Goal: Write the records below out again exactly as given, with no images.

Data shown:

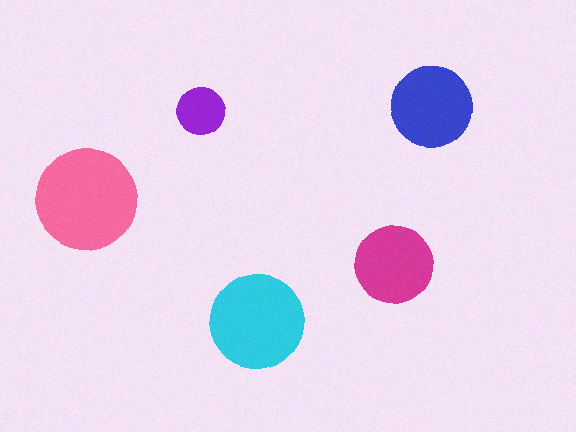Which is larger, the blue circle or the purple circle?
The blue one.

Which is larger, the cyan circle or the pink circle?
The pink one.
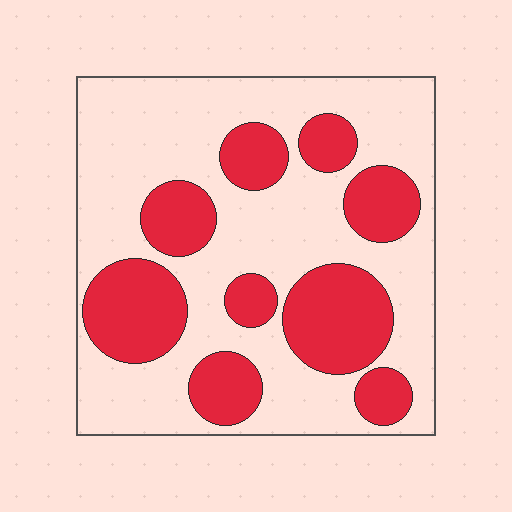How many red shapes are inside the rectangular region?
9.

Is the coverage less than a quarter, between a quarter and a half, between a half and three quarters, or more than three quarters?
Between a quarter and a half.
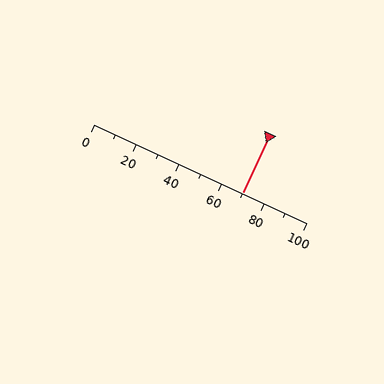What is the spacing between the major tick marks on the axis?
The major ticks are spaced 20 apart.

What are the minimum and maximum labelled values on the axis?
The axis runs from 0 to 100.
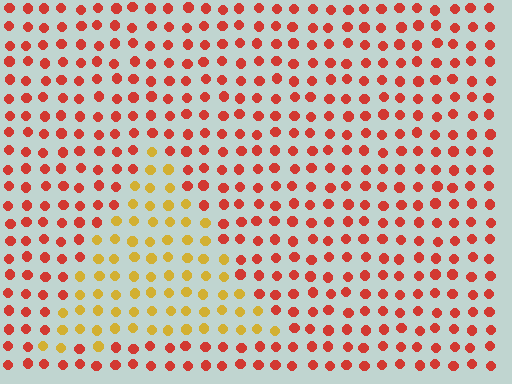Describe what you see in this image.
The image is filled with small red elements in a uniform arrangement. A triangle-shaped region is visible where the elements are tinted to a slightly different hue, forming a subtle color boundary.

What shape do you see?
I see a triangle.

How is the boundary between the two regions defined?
The boundary is defined purely by a slight shift in hue (about 45 degrees). Spacing, size, and orientation are identical on both sides.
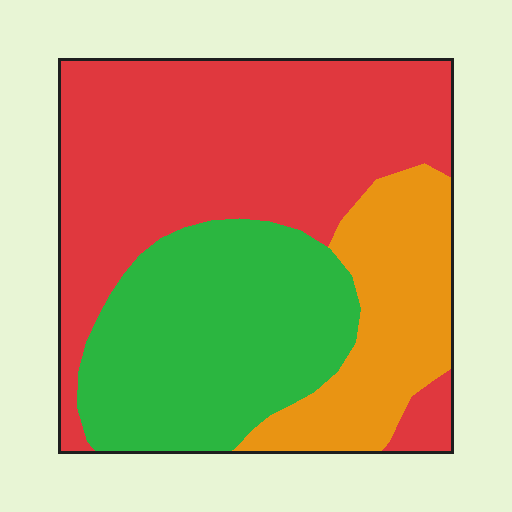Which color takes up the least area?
Orange, at roughly 20%.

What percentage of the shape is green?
Green covers roughly 30% of the shape.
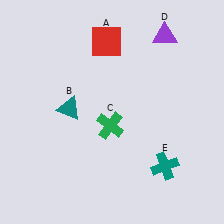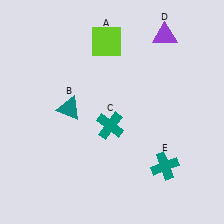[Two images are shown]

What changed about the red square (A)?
In Image 1, A is red. In Image 2, it changed to lime.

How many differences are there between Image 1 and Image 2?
There are 2 differences between the two images.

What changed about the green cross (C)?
In Image 1, C is green. In Image 2, it changed to teal.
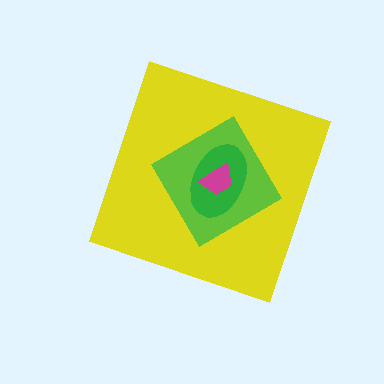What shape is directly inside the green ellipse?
The magenta trapezoid.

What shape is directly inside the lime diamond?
The green ellipse.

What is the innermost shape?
The magenta trapezoid.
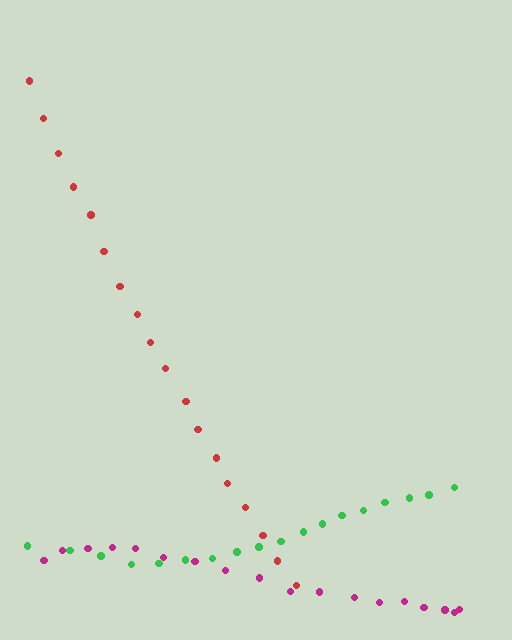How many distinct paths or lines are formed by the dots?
There are 3 distinct paths.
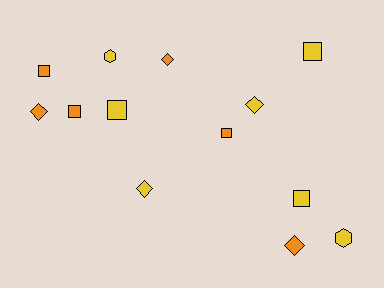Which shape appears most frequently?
Square, with 6 objects.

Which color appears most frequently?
Yellow, with 7 objects.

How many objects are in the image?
There are 13 objects.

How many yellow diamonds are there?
There are 2 yellow diamonds.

Answer to this problem:
Which is larger, the blue circle or the purple circle?
The blue one.

Which is larger, the cyan circle or the pink circle?
The pink one.
How many red shapes are inside the rectangular region?
9.

Is the coverage less than a quarter, between a quarter and a half, between a half and three quarters, or more than three quarters?
Between a quarter and a half.
What is the spacing between the major tick marks on the axis?
The major ticks are spaced 20 apart.

What are the minimum and maximum labelled values on the axis?
The axis runs from 0 to 100.
Describe what you see in this image.
The image is filled with small red elements in a uniform arrangement. A triangle-shaped region is visible where the elements are tinted to a slightly different hue, forming a subtle color boundary.

What shape do you see?
I see a triangle.

How is the boundary between the two regions defined?
The boundary is defined purely by a slight shift in hue (about 45 degrees). Spacing, size, and orientation are identical on both sides.
Which color takes up the least area?
Orange, at roughly 20%.

What percentage of the shape is green?
Green covers roughly 30% of the shape.
[Two images are shown]

What changed about the red square (A)?
In Image 1, A is red. In Image 2, it changed to lime.

How many differences are there between Image 1 and Image 2?
There are 2 differences between the two images.

What changed about the green cross (C)?
In Image 1, C is green. In Image 2, it changed to teal.
What shape is directly inside the green ellipse?
The magenta trapezoid.

What shape is directly inside the lime diamond?
The green ellipse.

What is the innermost shape?
The magenta trapezoid.
How many distinct paths or lines are formed by the dots?
There are 3 distinct paths.
Which shape appears most frequently?
Square, with 6 objects.

Which color appears most frequently?
Yellow, with 7 objects.

How many objects are in the image?
There are 13 objects.

How many yellow diamonds are there?
There are 2 yellow diamonds.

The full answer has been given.